-- What to produce --
Quote the lines that run from the line containing "What polygon appears" down to the line containing "Does the central". Include both of those lines, reproduce each exactly, and omit everything else.
═════ Data supplied
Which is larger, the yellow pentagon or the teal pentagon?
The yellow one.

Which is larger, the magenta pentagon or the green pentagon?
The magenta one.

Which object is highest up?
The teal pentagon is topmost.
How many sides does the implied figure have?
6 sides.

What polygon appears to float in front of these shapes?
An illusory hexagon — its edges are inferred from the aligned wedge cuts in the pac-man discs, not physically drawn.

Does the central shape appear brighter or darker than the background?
══════════
═════ Data supplied
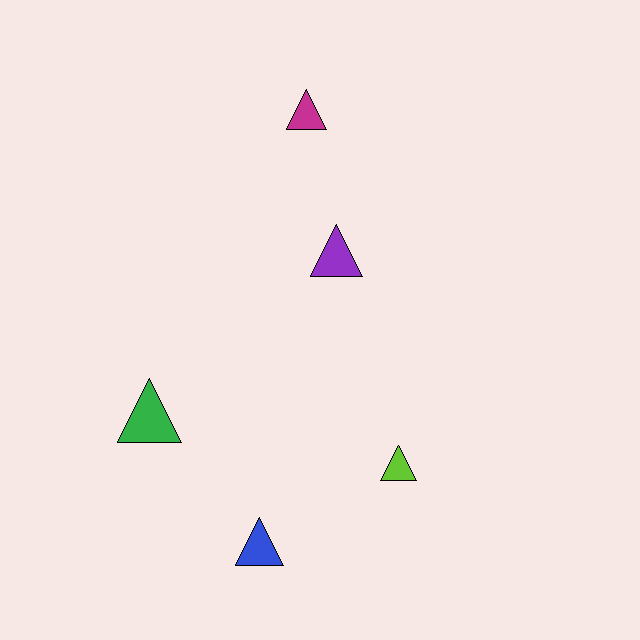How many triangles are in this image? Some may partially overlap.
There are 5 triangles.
══════════
-- Reply --
What polygon appears to float in front of these shapes?
An illusory hexagon — its edges are inferred from the aligned wedge cuts in the pac-man discs, not physically drawn.

Does the central shape appear brighter or darker than the background?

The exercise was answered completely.